* **TASK REQUIREMENTS**: Within the entries below, please return exactly the lines from the one with "Which shape has the smaller area?" through the one with "In what direction did the orange hexagon", leaving out any pictures.
-*-*-
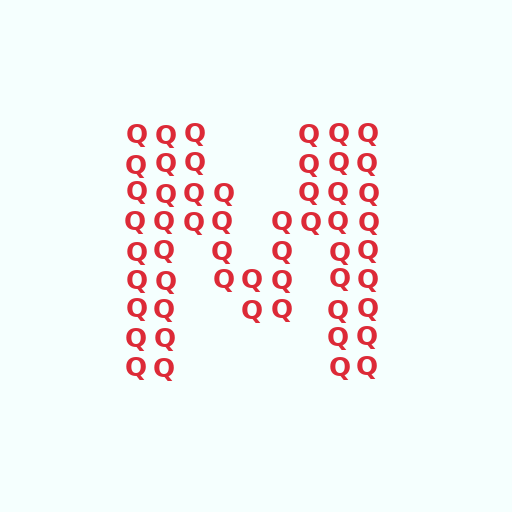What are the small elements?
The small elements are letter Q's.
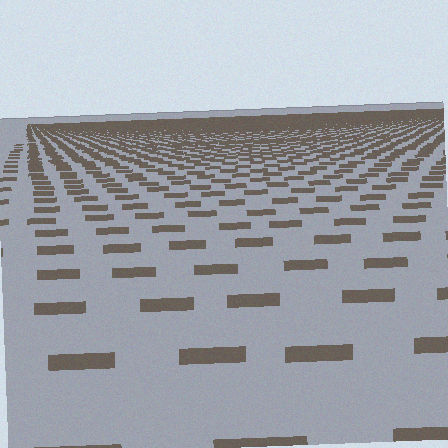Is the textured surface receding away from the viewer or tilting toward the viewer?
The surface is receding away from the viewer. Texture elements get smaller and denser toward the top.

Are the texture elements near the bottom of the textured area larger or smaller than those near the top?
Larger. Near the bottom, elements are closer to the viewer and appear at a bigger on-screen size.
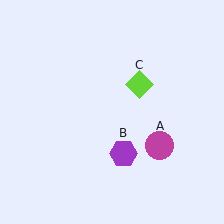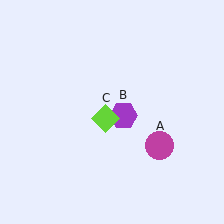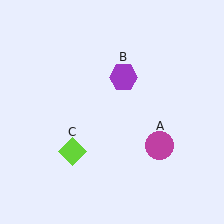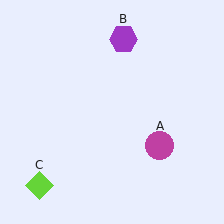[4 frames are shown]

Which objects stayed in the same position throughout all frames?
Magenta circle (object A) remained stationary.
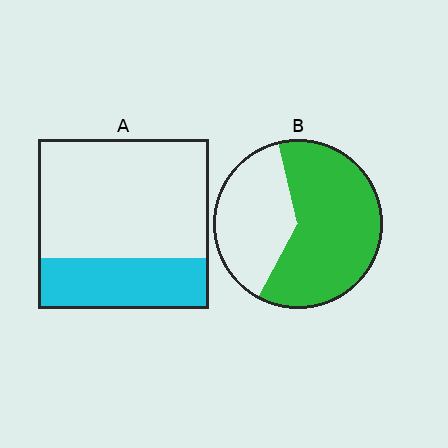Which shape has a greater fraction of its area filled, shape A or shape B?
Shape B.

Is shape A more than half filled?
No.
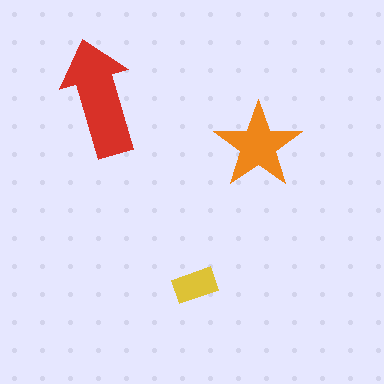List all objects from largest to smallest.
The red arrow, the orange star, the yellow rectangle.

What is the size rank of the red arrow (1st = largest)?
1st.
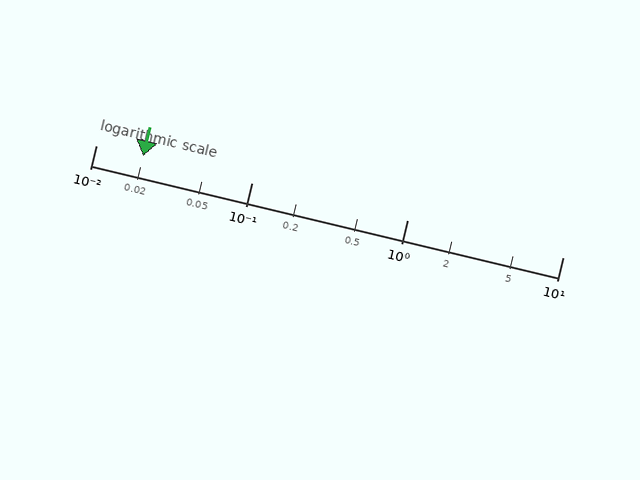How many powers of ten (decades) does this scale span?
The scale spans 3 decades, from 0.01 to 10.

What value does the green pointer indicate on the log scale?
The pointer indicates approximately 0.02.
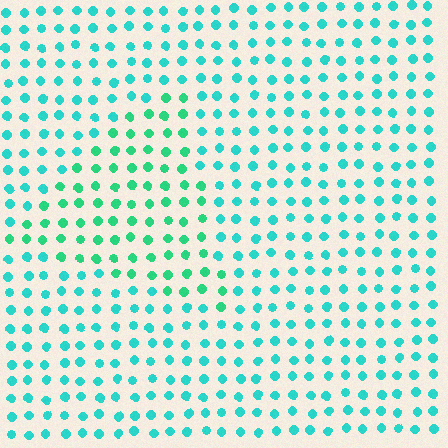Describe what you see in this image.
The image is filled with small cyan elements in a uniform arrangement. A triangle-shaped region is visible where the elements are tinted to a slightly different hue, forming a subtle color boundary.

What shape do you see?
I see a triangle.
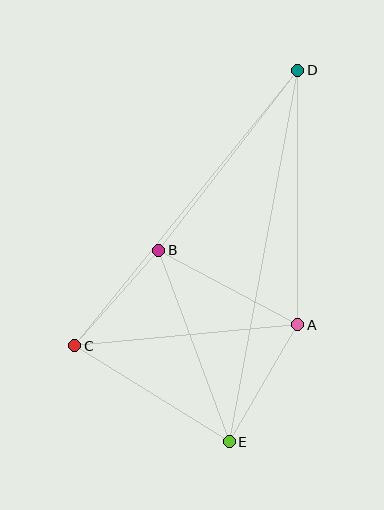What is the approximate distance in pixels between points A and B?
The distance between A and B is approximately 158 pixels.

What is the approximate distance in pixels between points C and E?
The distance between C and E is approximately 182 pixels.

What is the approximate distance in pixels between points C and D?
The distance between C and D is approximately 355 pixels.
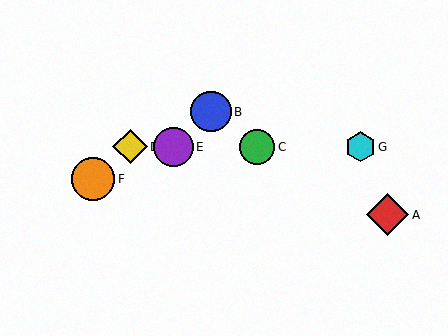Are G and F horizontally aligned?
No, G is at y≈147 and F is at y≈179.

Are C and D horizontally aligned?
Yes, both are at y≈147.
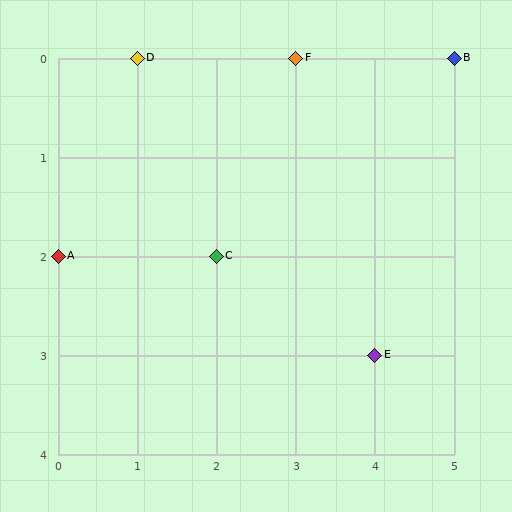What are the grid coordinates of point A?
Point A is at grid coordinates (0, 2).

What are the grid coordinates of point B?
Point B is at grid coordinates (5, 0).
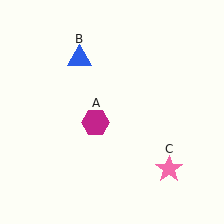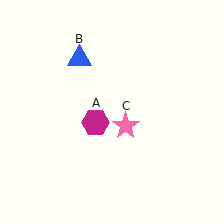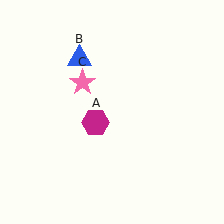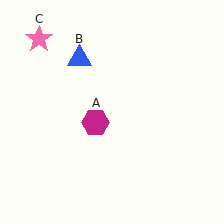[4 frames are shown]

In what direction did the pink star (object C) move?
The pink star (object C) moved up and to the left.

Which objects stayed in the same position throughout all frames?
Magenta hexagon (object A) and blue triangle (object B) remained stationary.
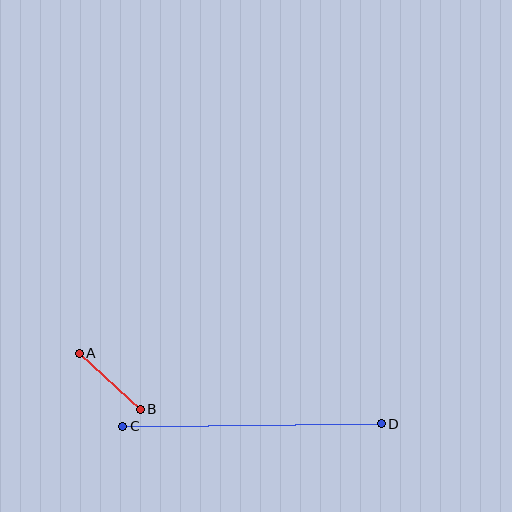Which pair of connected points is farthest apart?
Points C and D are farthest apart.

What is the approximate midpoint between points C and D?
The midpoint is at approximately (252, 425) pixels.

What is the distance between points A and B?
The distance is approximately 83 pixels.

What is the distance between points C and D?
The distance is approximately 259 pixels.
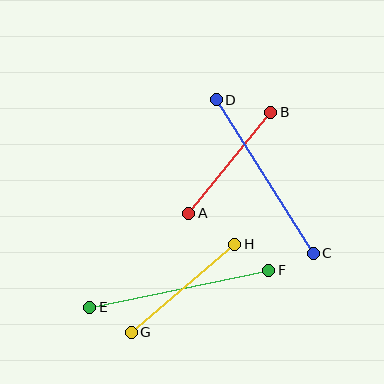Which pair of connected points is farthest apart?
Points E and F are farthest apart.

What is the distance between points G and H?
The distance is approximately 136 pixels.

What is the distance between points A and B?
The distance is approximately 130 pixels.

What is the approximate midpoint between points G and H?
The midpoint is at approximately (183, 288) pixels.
-*-*-
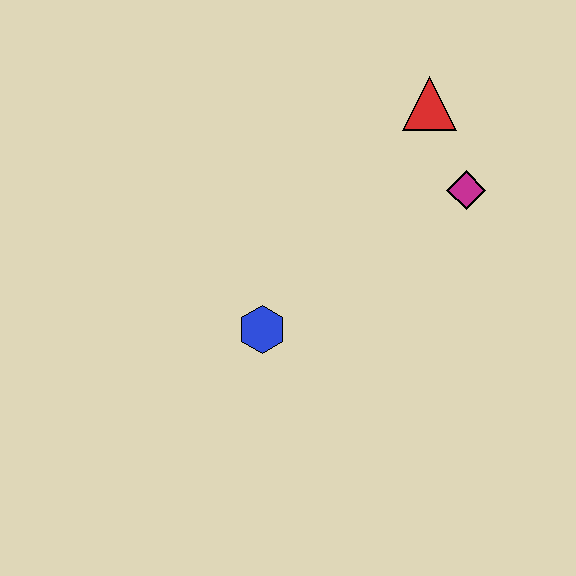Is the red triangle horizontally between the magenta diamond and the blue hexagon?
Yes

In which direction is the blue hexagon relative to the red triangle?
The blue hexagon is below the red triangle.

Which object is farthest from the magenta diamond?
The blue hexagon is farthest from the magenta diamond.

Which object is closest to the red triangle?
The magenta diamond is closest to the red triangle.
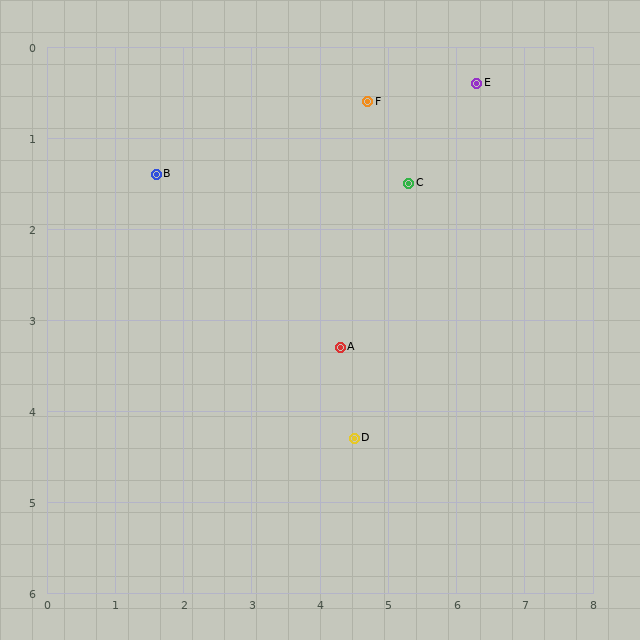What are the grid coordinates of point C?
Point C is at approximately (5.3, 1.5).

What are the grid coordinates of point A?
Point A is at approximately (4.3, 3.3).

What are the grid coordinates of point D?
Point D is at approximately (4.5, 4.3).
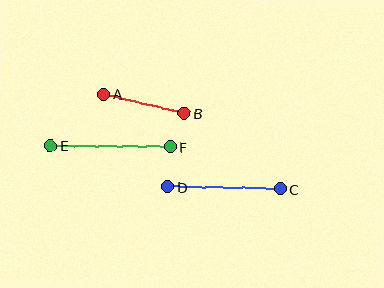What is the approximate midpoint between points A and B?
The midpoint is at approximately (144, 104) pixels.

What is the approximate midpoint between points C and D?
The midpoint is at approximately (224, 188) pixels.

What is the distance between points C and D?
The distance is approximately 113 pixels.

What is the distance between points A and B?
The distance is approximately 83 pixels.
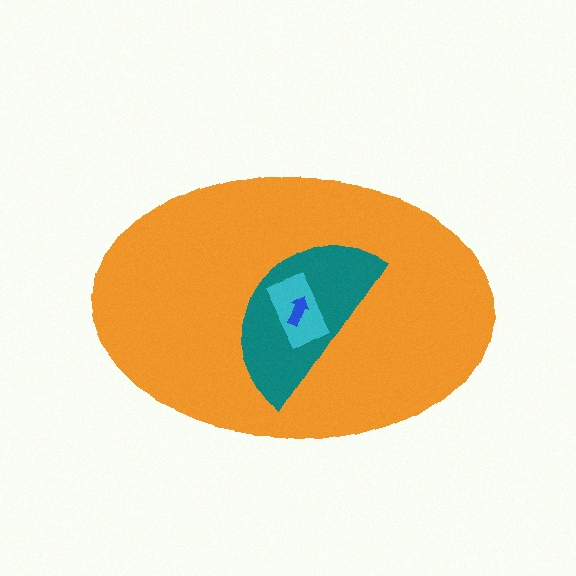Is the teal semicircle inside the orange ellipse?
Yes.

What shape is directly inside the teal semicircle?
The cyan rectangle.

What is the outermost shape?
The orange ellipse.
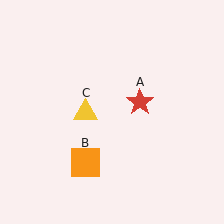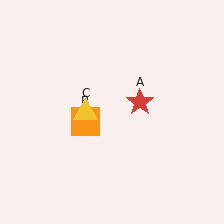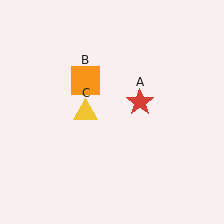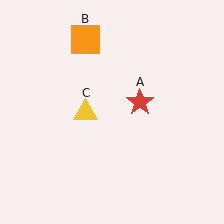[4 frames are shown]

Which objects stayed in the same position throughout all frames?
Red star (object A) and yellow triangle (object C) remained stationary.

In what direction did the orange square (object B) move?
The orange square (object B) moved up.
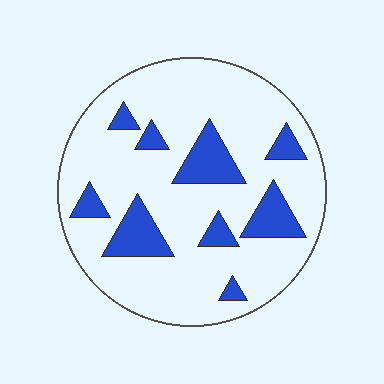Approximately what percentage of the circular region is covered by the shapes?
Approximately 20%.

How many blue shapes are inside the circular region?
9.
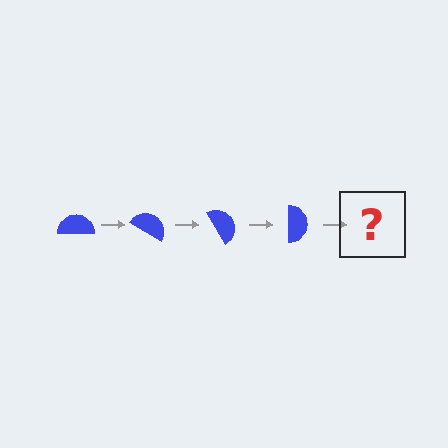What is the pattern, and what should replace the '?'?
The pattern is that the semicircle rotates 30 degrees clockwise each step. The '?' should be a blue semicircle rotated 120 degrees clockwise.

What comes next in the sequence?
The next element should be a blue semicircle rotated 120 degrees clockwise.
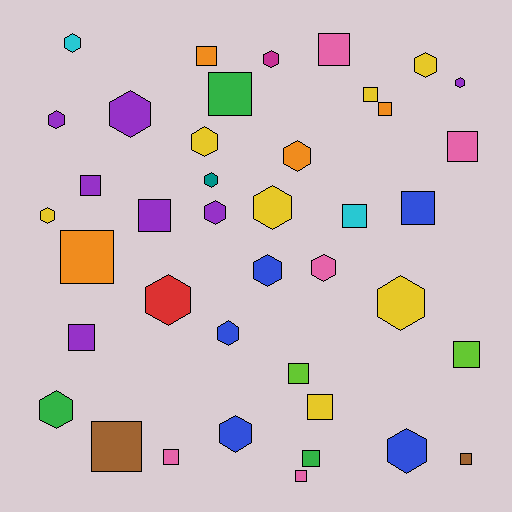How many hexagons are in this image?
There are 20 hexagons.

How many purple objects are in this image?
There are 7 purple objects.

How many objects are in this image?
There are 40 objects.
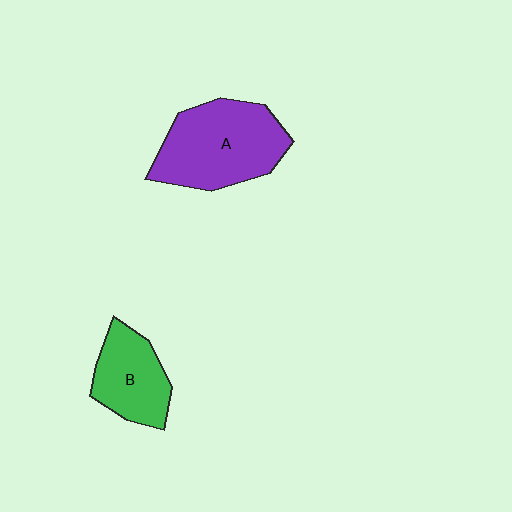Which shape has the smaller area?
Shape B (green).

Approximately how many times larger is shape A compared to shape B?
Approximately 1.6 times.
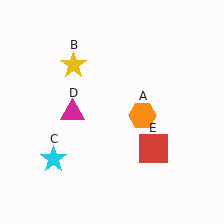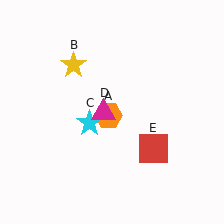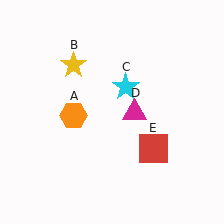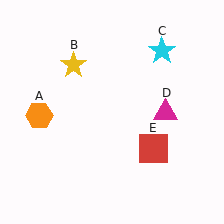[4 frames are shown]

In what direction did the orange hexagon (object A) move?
-*-*-
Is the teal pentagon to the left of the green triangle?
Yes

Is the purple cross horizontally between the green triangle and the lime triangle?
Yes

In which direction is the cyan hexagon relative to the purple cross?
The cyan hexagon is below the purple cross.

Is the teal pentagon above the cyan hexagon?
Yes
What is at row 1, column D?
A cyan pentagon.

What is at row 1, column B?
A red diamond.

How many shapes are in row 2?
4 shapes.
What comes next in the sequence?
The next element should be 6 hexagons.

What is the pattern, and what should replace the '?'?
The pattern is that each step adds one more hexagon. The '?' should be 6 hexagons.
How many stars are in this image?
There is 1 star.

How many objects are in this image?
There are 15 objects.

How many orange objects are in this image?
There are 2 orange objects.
-*-*-
* **EXERCISE ANSWER**:
Which shape has the smaller area?
Shape B (green).

Approximately how many times larger is shape A compared to shape B?
Approximately 1.6 times.
[4 frames are shown]

In what direction did the orange hexagon (object A) move?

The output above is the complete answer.